• [Exercise aim]
Reproduce the whole listing, character for character.

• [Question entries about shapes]
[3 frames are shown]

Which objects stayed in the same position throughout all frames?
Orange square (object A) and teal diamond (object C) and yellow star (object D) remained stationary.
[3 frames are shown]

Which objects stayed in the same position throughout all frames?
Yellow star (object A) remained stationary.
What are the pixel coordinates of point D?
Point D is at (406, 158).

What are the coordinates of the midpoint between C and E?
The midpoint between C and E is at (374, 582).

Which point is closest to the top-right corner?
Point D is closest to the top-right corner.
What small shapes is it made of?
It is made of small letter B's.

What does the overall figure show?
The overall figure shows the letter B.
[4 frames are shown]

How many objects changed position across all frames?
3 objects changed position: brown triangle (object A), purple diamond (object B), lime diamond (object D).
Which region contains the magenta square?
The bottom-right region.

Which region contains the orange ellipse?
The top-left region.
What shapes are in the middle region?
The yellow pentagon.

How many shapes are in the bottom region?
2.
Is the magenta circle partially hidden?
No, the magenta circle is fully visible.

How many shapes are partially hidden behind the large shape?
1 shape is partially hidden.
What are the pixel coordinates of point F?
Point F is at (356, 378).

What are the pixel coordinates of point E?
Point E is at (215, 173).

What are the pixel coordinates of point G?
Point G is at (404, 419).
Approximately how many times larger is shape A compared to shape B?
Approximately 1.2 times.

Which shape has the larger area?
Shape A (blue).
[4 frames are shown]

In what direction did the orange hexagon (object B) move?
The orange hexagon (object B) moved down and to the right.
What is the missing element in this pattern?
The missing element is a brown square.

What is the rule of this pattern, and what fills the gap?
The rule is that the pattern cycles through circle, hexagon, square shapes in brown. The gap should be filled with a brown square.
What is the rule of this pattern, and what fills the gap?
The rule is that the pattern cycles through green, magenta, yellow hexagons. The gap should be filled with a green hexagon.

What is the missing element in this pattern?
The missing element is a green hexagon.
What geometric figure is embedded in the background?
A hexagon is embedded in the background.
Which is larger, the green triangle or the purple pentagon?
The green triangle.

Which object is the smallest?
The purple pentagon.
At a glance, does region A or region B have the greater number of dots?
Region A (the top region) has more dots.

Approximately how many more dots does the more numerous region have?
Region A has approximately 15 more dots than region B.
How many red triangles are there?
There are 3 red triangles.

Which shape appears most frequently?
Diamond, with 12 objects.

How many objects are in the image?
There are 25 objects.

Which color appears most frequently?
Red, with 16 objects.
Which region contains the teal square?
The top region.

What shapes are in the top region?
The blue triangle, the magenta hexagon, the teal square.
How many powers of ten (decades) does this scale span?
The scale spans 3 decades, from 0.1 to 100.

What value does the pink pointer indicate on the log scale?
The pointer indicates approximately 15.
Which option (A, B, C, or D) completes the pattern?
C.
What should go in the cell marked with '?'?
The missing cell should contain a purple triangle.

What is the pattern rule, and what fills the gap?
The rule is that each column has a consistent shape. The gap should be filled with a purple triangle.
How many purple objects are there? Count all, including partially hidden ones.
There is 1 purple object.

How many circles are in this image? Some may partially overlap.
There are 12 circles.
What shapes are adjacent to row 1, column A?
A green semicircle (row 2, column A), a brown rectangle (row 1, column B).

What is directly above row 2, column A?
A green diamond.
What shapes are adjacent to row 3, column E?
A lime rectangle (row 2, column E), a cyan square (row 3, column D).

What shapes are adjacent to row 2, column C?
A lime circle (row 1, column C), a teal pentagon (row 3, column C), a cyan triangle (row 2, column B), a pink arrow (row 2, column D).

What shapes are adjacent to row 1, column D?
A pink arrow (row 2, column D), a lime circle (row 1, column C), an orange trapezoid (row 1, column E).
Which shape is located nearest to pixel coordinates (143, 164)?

• [Result]
[3 frames are shown]

Which objects stayed in the same position throughout all frames?
Orange square (object A) and teal diamond (object C) and yellow star (object D) remained stationary.
[3 frames are shown]

Which objects stayed in the same position throughout all frames?
Yellow star (object A) remained stationary.
What are the pixel coordinates of point D?
Point D is at (406, 158).

What are the coordinates of the midpoint between C and E?
The midpoint between C and E is at (374, 582).

Which point is closest to the top-right corner?
Point D is closest to the top-right corner.
What small shapes is it made of?
It is made of small letter B's.

What does the overall figure show?
The overall figure shows the letter B.
[4 frames are shown]

How many objects changed position across all frames?
3 objects changed position: brown triangle (object A), purple diamond (object B), lime diamond (object D).
Which region contains the magenta square?
The bottom-right region.

Which region contains the orange ellipse?
The top-left region.
What shapes are in the middle region?
The yellow pentagon.

How many shapes are in the bottom region?
2.
Is the magenta circle partially hidden?
No, the magenta circle is fully visible.

How many shapes are partially hidden behind the large shape?
1 shape is partially hidden.
What are the pixel coordinates of point F?
Point F is at (356, 378).

What are the pixel coordinates of point E?
Point E is at (215, 173).

What are the pixel coordinates of point G?
Point G is at (404, 419).
Approximately how many times larger is shape A compared to shape B?
Approximately 1.2 times.

Which shape has the larger area?
Shape A (blue).
[4 frames are shown]

In what direction did the orange hexagon (object B) move?
The orange hexagon (object B) moved down and to the right.
What is the missing element in this pattern?
The missing element is a brown square.

What is the rule of this pattern, and what fills the gap?
The rule is that the pattern cycles through circle, hexagon, square shapes in brown. The gap should be filled with a brown square.
What is the rule of this pattern, and what fills the gap?
The rule is that the pattern cycles through green, magenta, yellow hexagons. The gap should be filled with a green hexagon.

What is the missing element in this pattern?
The missing element is a green hexagon.
What geometric figure is embedded in the background?
A hexagon is embedded in the background.
Which is larger, the green triangle or the purple pentagon?
The green triangle.

Which object is the smallest?
The purple pentagon.
At a glance, does region A or region B have the greater number of dots?
Region A (the top region) has more dots.

Approximately how many more dots does the more numerous region have?
Region A has approximately 15 more dots than region B.
How many red triangles are there?
There are 3 red triangles.

Which shape appears most frequently?
Diamond, with 12 objects.

How many objects are in the image?
There are 25 objects.

Which color appears most frequently?
Red, with 16 objects.
Which region contains the teal square?
The top region.

What shapes are in the top region?
The blue triangle, the magenta hexagon, the teal square.
How many powers of ten (decades) does this scale span?
The scale spans 3 decades, from 0.1 to 100.

What value does the pink pointer indicate on the log scale?
The pointer indicates approximately 15.
Which option (A, B, C, or D) completes the pattern?
C.
What should go in the cell marked with '?'?
The missing cell should contain a purple triangle.

What is the pattern rule, and what fills the gap?
The rule is that each column has a consistent shape. The gap should be filled with a purple triangle.
How many purple objects are there? Count all, including partially hidden ones.
There is 1 purple object.

How many circles are in this image? Some may partially overlap.
There are 12 circles.
What shapes are adjacent to row 1, column A?
A green semicircle (row 2, column A), a brown rectangle (row 1, column B).

What is directly above row 2, column A?
A green diamond.
What shapes are adjacent to row 3, column E?
A lime rectangle (row 2, column E), a cyan square (row 3, column D).

What shapes are adjacent to row 2, column C?
A lime circle (row 1, column C), a teal pentagon (row 3, column C), a cyan triangle (row 2, column B), a pink arrow (row 2, column D).

What shapes are adjacent to row 1, column D?
A pink arrow (row 2, column D), a lime circle (row 1, column C), an orange trapezoid (row 1, column E).
Which shape is located nearest to pixel coordinates (143, 164)?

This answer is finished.